Saved entries
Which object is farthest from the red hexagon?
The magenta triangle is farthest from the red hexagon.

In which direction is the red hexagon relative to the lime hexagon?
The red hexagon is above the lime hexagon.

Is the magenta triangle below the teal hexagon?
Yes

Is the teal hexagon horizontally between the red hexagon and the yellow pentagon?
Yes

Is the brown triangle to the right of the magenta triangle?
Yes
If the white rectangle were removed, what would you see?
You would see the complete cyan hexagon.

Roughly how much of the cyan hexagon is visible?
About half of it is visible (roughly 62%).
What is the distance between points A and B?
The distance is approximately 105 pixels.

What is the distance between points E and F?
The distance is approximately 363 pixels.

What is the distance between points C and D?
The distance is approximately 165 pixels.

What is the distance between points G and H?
--
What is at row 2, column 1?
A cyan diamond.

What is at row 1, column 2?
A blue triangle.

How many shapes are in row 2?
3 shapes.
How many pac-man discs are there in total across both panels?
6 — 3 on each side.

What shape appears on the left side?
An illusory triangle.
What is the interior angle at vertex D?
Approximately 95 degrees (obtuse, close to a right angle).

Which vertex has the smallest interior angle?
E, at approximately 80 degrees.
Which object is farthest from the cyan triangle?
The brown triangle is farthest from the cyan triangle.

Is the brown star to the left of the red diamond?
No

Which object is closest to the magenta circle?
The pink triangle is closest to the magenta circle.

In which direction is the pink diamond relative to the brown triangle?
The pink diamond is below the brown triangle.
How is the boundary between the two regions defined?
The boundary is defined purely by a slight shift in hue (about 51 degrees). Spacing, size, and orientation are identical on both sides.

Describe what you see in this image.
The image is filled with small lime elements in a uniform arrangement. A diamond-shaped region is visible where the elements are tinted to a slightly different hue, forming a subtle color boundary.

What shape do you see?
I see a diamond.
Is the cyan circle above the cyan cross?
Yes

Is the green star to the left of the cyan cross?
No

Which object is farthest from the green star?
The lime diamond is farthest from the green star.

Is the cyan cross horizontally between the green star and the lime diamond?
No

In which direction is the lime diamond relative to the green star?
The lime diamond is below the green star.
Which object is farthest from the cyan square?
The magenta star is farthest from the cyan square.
==
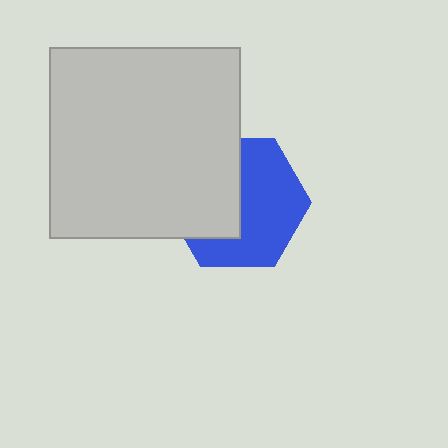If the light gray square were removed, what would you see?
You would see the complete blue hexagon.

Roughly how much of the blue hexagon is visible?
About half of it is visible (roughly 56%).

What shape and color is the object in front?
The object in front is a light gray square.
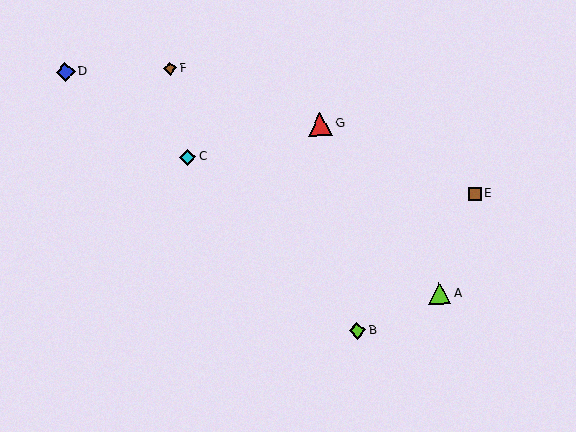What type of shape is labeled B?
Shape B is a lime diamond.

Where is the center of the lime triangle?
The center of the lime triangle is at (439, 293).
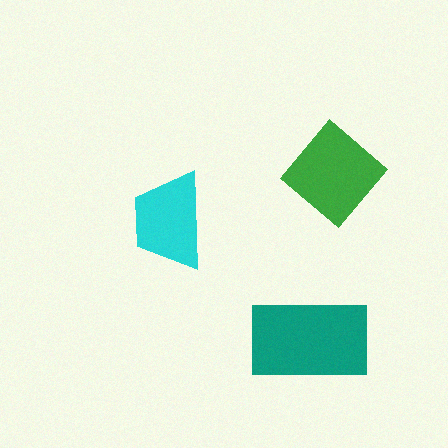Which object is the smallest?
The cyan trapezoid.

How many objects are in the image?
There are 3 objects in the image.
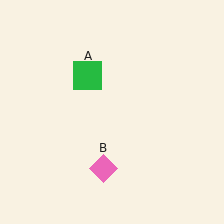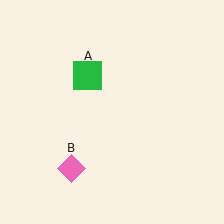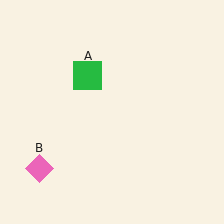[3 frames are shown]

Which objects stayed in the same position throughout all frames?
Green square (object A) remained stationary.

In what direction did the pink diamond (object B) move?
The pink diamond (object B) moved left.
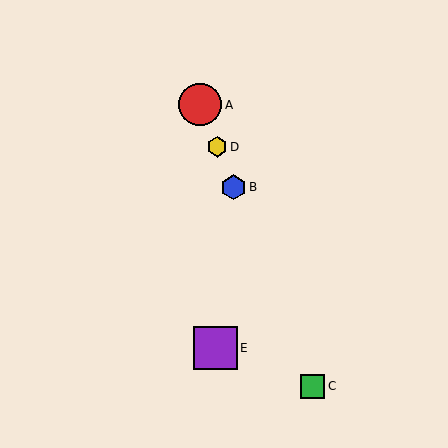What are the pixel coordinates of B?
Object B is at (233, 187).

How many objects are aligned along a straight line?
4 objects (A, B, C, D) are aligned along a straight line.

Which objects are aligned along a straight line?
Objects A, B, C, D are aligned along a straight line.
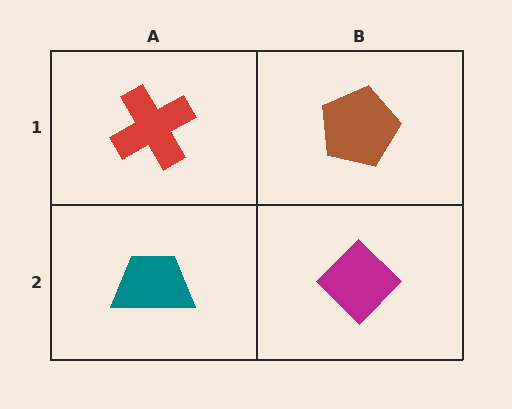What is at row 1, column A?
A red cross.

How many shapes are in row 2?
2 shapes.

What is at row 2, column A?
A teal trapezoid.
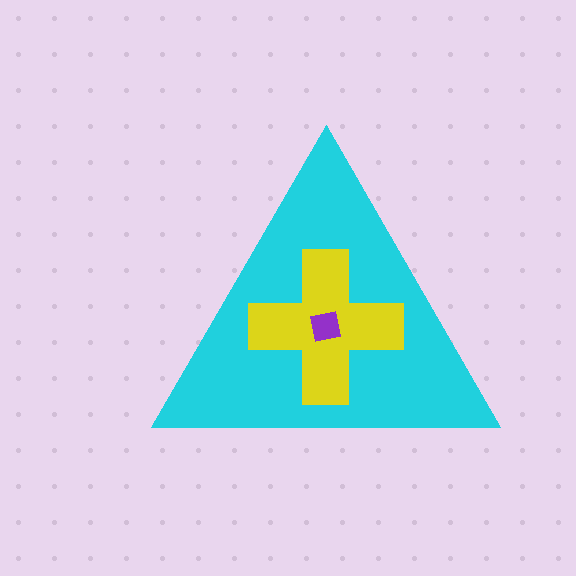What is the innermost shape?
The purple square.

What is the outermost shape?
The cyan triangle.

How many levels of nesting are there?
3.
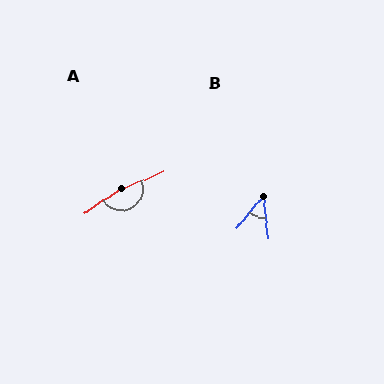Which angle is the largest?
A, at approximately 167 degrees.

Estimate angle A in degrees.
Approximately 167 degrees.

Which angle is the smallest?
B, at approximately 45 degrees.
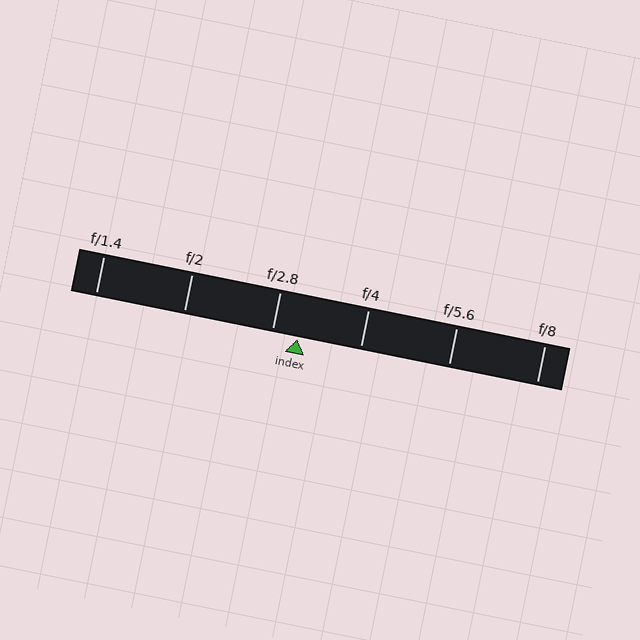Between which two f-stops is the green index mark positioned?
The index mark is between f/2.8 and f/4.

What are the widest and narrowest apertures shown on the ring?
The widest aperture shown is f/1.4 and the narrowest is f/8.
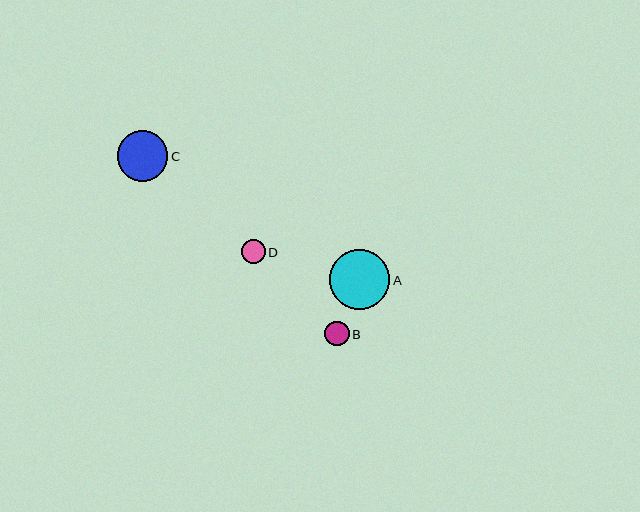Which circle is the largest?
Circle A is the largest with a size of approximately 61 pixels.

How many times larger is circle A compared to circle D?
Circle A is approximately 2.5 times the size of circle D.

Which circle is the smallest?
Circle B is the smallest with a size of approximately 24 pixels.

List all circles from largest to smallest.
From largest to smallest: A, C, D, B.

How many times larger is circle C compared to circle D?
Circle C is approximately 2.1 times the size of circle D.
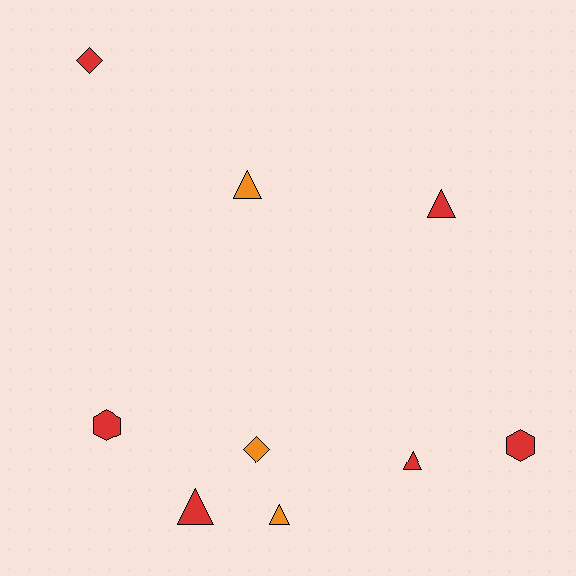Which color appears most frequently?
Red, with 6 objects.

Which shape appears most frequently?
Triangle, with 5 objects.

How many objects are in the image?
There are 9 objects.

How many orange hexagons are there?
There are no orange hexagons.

_PROMPT:_ Set down, exactly and alone, the run of lines from the line that has "Which object is farthest from the red" to the line that has "What is the distance between points G and H?".

_EXERCISE RESULT:_
Which object is farthest from the red hexagon?
The magenta triangle is farthest from the red hexagon.

In which direction is the red hexagon relative to the lime hexagon?
The red hexagon is above the lime hexagon.

Is the magenta triangle below the teal hexagon?
Yes

Is the teal hexagon horizontally between the red hexagon and the yellow pentagon?
Yes

Is the brown triangle to the right of the magenta triangle?
Yes
If the white rectangle were removed, what would you see?
You would see the complete cyan hexagon.

Roughly how much of the cyan hexagon is visible?
About half of it is visible (roughly 62%).
What is the distance between points A and B?
The distance is approximately 105 pixels.

What is the distance between points E and F?
The distance is approximately 363 pixels.

What is the distance between points C and D?
The distance is approximately 165 pixels.

What is the distance between points G and H?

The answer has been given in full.